→ **Challenge**
Transcribe every entry below word for word, but skip the pictures.

→ **Task material**

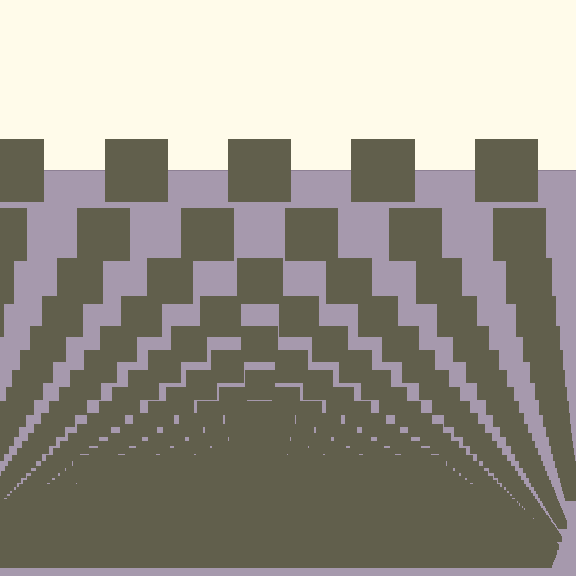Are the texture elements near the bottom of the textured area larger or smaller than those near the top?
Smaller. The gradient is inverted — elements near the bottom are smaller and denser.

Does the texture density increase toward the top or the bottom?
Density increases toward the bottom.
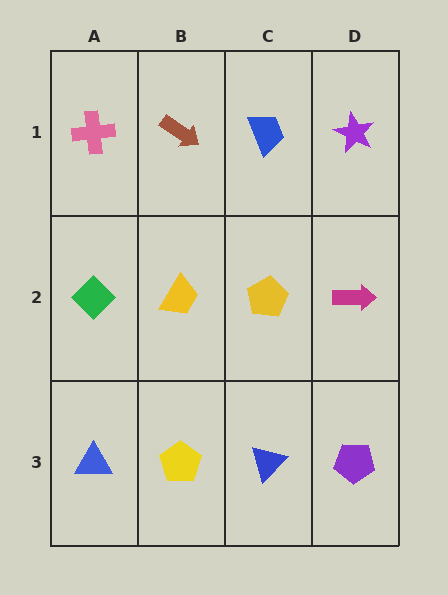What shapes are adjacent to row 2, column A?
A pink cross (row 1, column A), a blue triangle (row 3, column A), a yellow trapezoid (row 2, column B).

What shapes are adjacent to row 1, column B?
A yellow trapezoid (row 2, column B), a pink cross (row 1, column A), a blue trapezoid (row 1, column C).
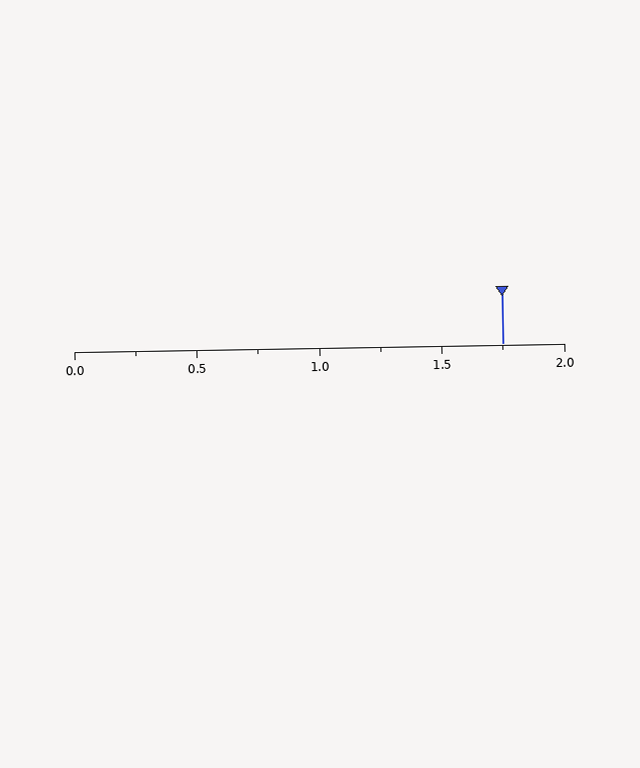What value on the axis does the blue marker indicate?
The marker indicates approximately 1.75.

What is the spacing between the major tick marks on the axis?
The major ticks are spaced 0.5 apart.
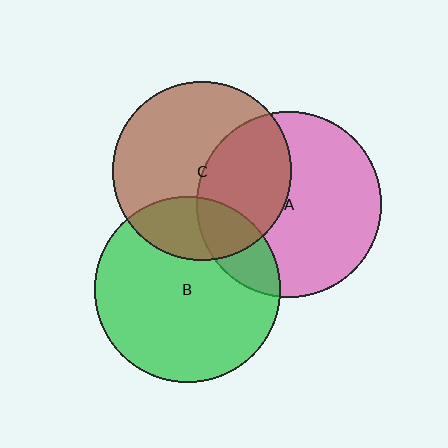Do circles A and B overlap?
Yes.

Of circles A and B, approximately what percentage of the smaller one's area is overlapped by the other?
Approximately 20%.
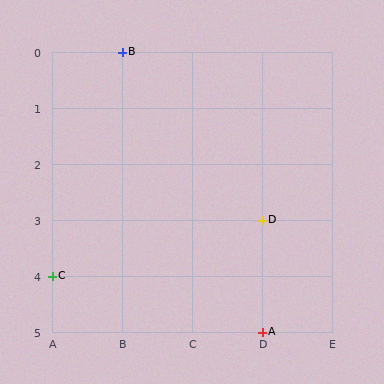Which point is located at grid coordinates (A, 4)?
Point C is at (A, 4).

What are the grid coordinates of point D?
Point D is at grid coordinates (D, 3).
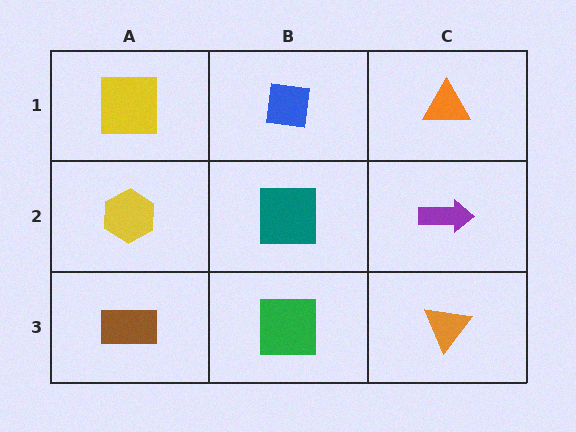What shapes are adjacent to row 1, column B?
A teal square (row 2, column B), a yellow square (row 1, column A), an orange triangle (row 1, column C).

→ **Exercise result**
Are the texture elements near the bottom of the textured area larger or smaller than those near the top?
Smaller. The gradient is inverted — elements near the bottom are smaller and denser.

Does the texture density increase toward the top or the bottom?
Density increases toward the bottom.
What shapes are adjacent to row 2, column A?
A pink cross (row 1, column A), a blue triangle (row 3, column A), a yellow trapezoid (row 2, column B).

What shapes are adjacent to row 1, column B?
A yellow trapezoid (row 2, column B), a pink cross (row 1, column A), a blue trapezoid (row 1, column C).
What value on the axis does the blue marker indicate?
The marker indicates approximately 1.75.

What is the spacing between the major tick marks on the axis?
The major ticks are spaced 0.5 apart.
Do circles A and B overlap?
Yes.

Of circles A and B, approximately what percentage of the smaller one's area is overlapped by the other?
Approximately 20%.
Which point is located at grid coordinates (A, 4)?
Point C is at (A, 4).

What are the grid coordinates of point D?
Point D is at grid coordinates (D, 3).
What shapes are adjacent to row 1, column B?
A teal square (row 2, column B), a yellow square (row 1, column A), an orange triangle (row 1, column C).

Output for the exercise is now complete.